= THE DATA =
%%

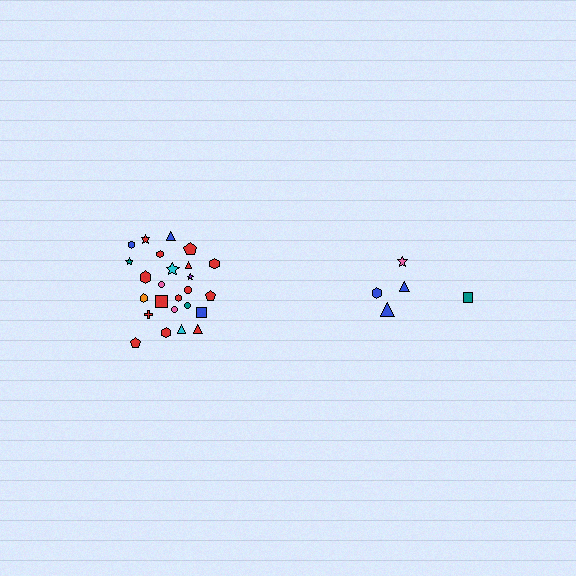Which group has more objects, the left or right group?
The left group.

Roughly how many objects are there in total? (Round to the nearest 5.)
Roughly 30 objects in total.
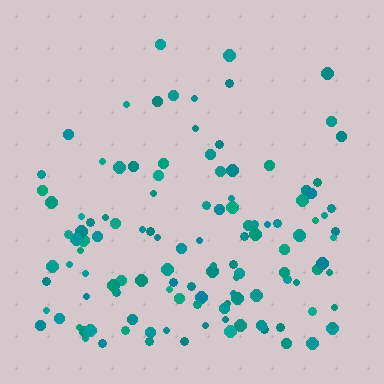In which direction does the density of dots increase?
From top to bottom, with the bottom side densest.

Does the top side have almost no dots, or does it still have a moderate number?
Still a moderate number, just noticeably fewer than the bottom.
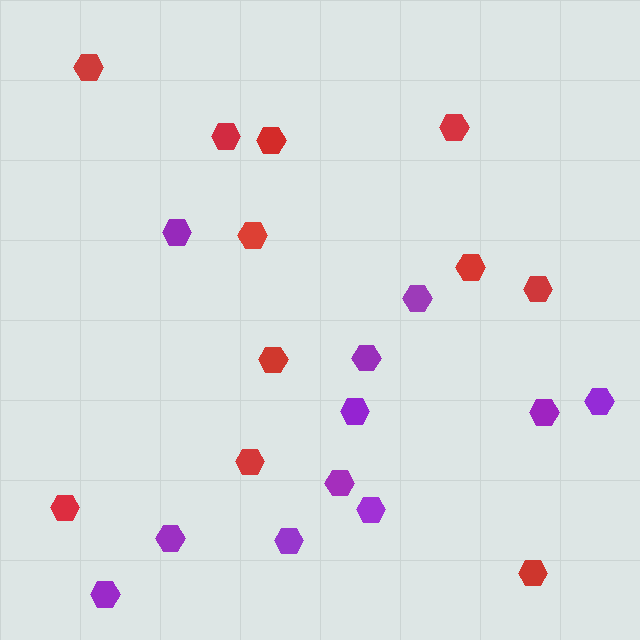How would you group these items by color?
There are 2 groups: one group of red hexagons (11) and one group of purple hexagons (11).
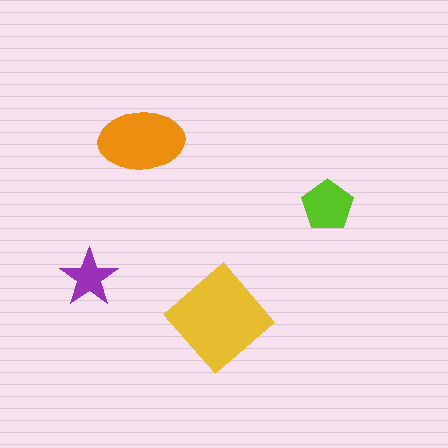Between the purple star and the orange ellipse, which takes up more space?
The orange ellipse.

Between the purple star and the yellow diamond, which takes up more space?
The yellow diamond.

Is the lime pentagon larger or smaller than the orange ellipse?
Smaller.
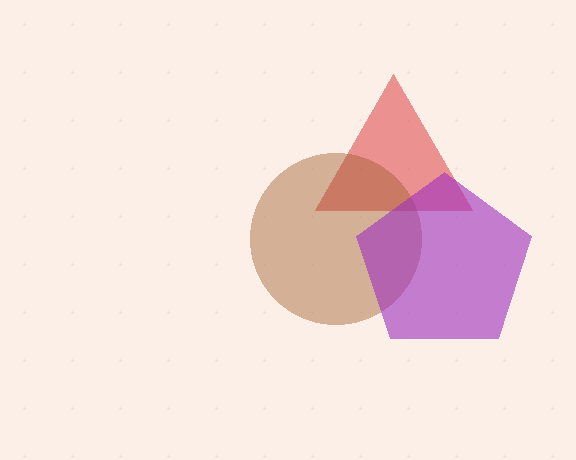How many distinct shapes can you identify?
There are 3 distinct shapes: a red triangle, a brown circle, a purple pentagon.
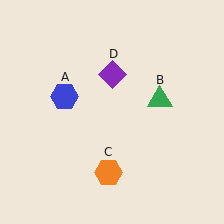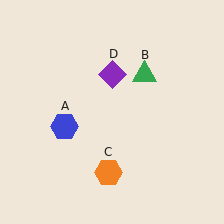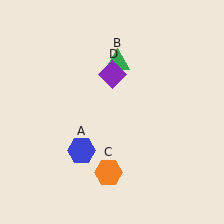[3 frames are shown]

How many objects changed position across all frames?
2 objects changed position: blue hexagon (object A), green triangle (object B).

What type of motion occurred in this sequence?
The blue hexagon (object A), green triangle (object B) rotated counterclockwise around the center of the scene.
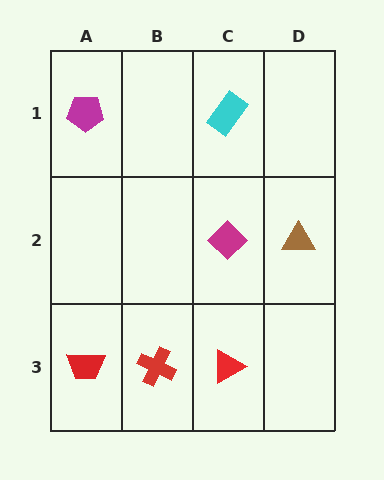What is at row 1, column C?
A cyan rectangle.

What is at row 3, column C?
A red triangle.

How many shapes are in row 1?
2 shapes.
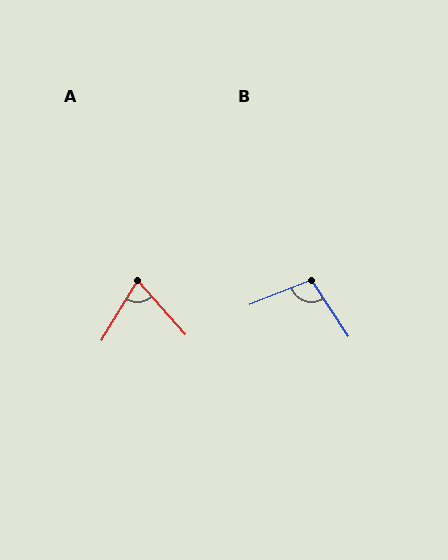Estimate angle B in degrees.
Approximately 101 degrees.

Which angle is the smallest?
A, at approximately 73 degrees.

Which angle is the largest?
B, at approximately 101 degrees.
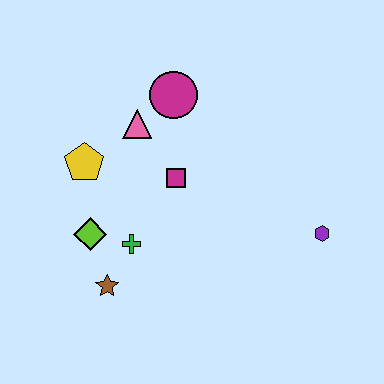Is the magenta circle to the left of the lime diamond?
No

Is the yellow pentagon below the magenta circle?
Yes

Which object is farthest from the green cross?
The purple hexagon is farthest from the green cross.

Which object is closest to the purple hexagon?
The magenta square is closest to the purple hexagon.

%%
%%

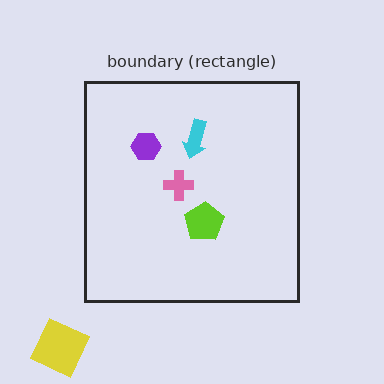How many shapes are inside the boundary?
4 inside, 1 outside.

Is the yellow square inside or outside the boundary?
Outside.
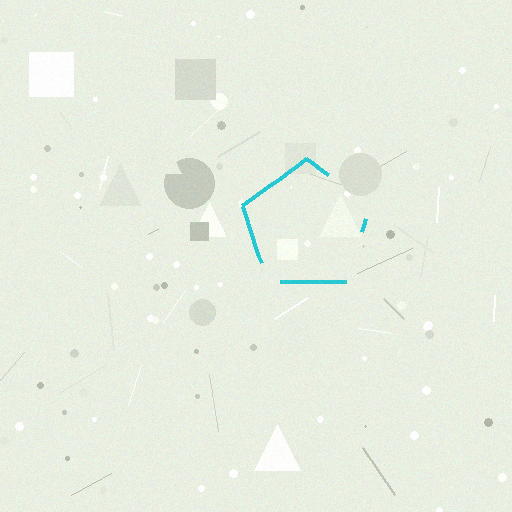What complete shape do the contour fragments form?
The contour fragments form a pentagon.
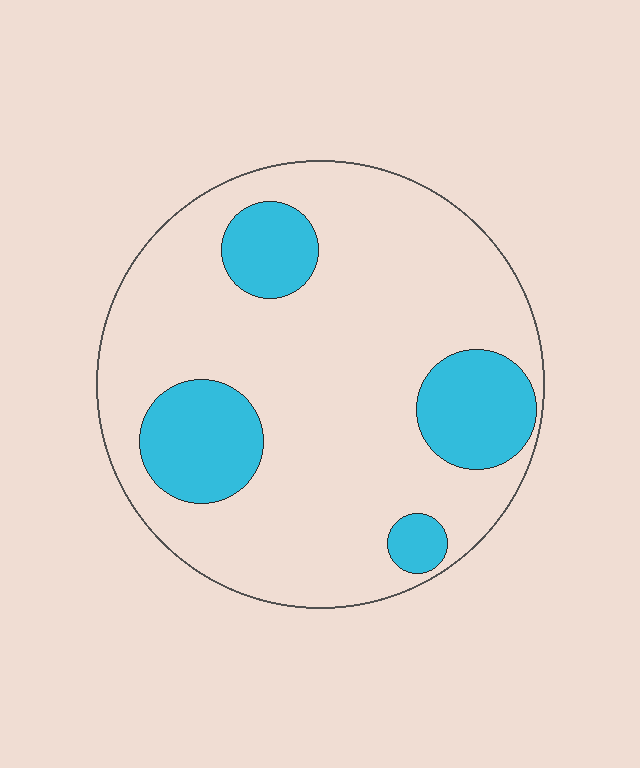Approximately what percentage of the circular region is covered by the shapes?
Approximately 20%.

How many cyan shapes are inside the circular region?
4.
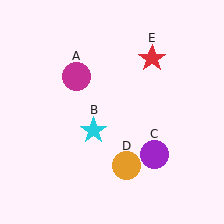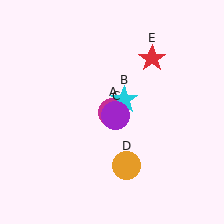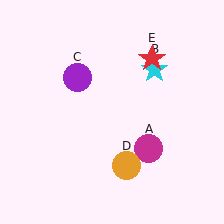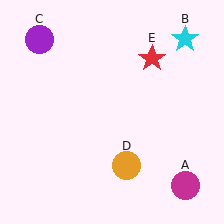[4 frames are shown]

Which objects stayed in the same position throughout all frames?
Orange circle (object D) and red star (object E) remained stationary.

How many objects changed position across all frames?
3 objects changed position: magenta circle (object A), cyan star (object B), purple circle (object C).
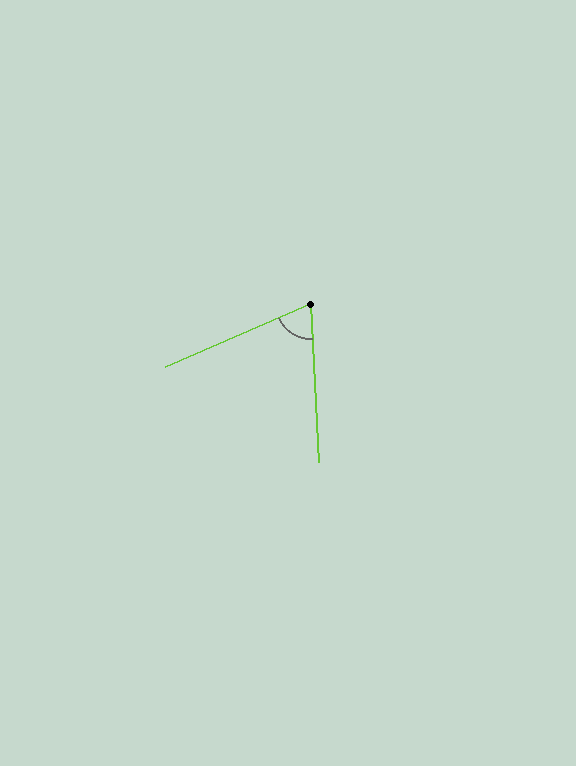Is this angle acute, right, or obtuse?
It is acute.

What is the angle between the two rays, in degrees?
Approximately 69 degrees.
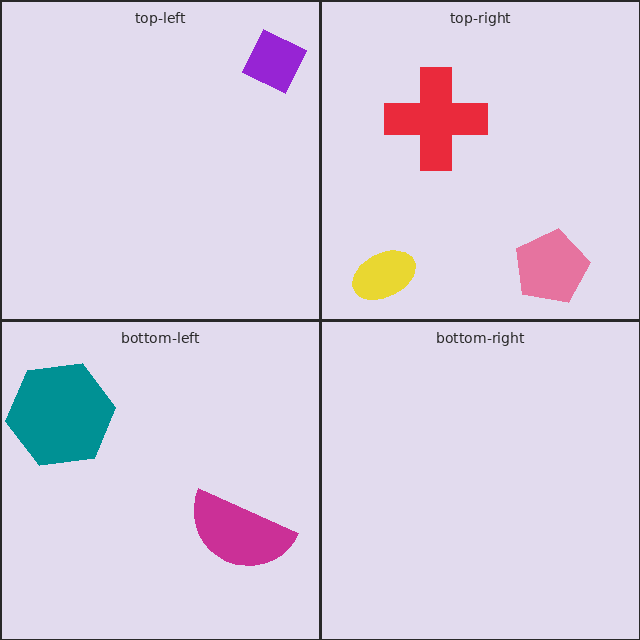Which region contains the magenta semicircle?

%%
%%

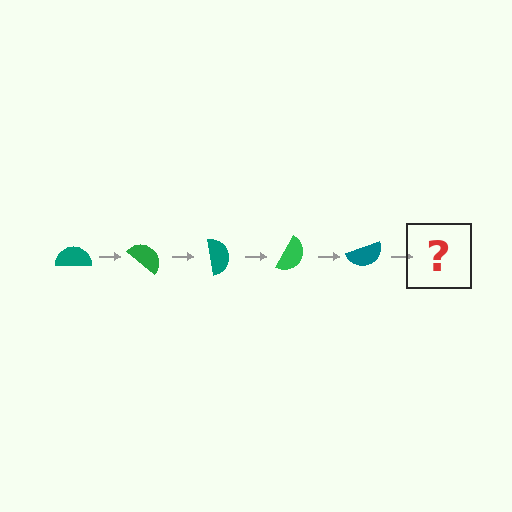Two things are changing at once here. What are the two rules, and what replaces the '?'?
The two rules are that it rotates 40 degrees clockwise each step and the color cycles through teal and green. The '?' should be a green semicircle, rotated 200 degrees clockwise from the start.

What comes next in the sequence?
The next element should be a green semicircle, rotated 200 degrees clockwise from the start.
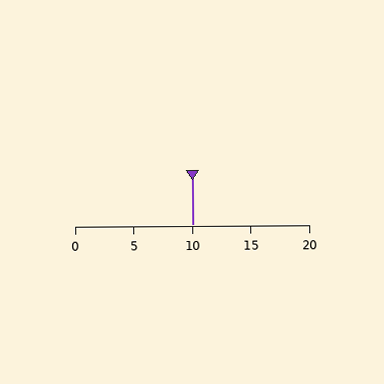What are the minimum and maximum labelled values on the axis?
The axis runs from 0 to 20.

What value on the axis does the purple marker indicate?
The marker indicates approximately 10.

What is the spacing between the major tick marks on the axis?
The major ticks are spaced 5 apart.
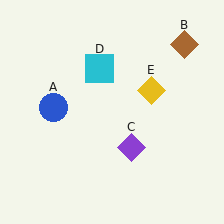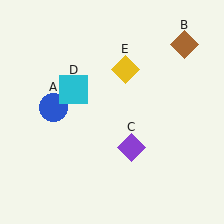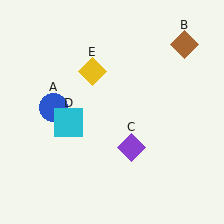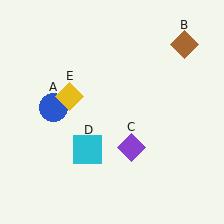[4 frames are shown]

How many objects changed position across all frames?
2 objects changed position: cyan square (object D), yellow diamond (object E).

%%

= EXERCISE REQUIREMENTS =
Look above for the line with "Which group has" and the line with "[3 frames are shown]", then copy exactly the lines from the first through the second, both kept, with no pictures.

= RESPONSE FOR THIS EXERCISE =
Which group has more objects, the left or right group?
The left group.

Roughly how many objects are there in total? (Round to the nearest 5.)
Roughly 30 objects in total.
In which direction does the density of dots increase?
From top to bottom, with the bottom side densest.

Does the top side have almost no dots, or does it still have a moderate number?
Still a moderate number, just noticeably fewer than the bottom.
How would you group these items by color?
There are 2 groups: one group of red hexagons (11) and one group of purple hexagons (11).
Between the purple star and the orange ellipse, which takes up more space?
The orange ellipse.

Between the purple star and the yellow diamond, which takes up more space?
The yellow diamond.

Is the lime pentagon larger or smaller than the orange ellipse?
Smaller.
How many distinct shapes can you identify?
There are 3 distinct shapes: a red triangle, a brown circle, a purple pentagon.
[3 frames are shown]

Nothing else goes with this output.